**Challenge**
All of the listing below must be repeated word for word. Pictures are the only thing to omit.

**Records to process**
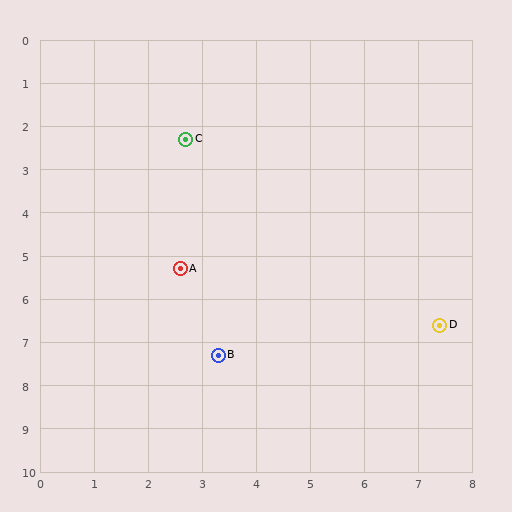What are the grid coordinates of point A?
Point A is at approximately (2.6, 5.3).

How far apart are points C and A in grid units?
Points C and A are about 3.0 grid units apart.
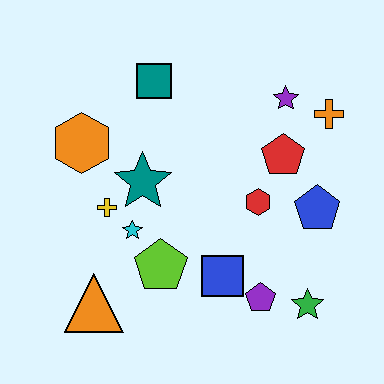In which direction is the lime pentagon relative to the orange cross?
The lime pentagon is to the left of the orange cross.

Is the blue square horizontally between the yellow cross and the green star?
Yes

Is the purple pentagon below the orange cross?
Yes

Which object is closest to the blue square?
The purple pentagon is closest to the blue square.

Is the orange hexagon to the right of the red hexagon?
No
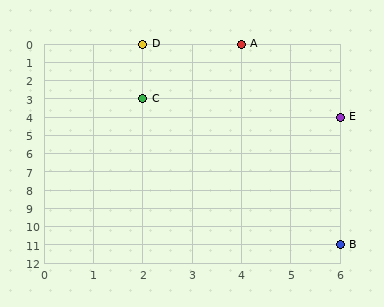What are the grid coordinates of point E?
Point E is at grid coordinates (6, 4).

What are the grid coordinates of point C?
Point C is at grid coordinates (2, 3).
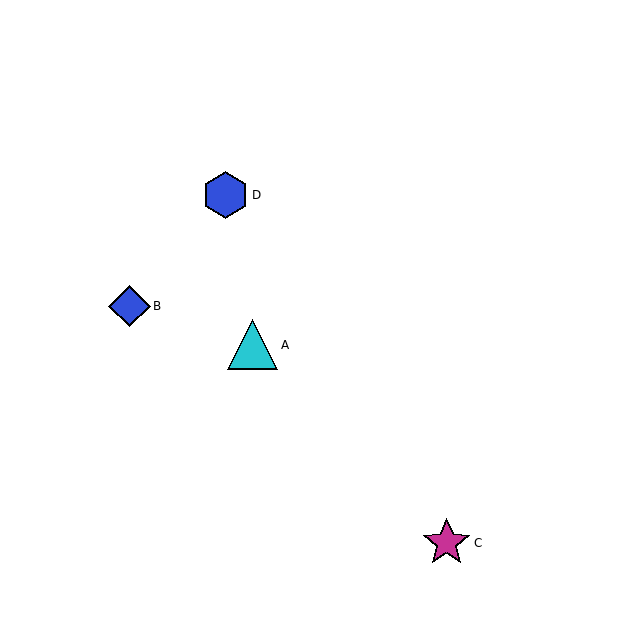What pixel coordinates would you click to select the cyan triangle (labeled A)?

**Response to this task**
What are the grid coordinates of point A?
Point A is at approximately (2.6, 5.3).

How far apart are points C and A in grid units?
Points C and A are about 3.0 grid units apart.
In which direction is the lime pentagon relative to the orange cross?
The lime pentagon is to the left of the orange cross.

Is the blue square horizontally between the yellow cross and the green star?
Yes

Is the purple pentagon below the orange cross?
Yes

Which object is closest to the blue square?
The purple pentagon is closest to the blue square.

Is the orange hexagon to the right of the red hexagon?
No
What are the grid coordinates of point E?
Point E is at grid coordinates (6, 4).

What are the grid coordinates of point C?
Point C is at grid coordinates (2, 3).
What pixel coordinates would you click to select the cyan triangle (labeled A)?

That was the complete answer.